◆ MATERIAL FOR THE TASK
══════

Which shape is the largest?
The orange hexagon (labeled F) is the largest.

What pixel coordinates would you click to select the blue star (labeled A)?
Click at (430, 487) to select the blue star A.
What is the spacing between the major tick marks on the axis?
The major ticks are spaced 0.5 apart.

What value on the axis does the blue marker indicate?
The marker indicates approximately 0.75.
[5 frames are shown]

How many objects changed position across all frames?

══════

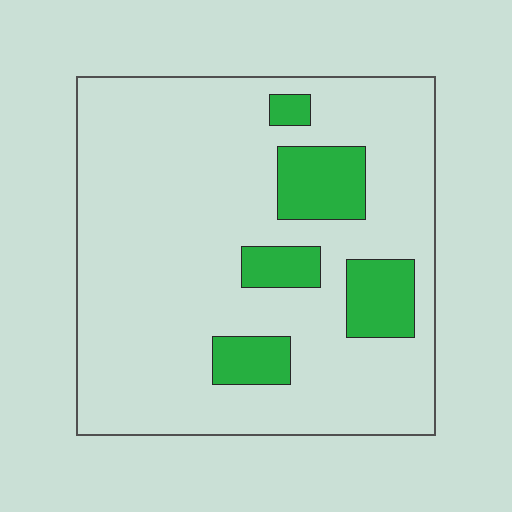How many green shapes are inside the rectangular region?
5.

══════

◆ AIM OF THE EXERCISE
Extract, from the material above, each line holding the word "frames".

◆ ANSWER
[5 frames are shown]
How many objects changed position across all frames?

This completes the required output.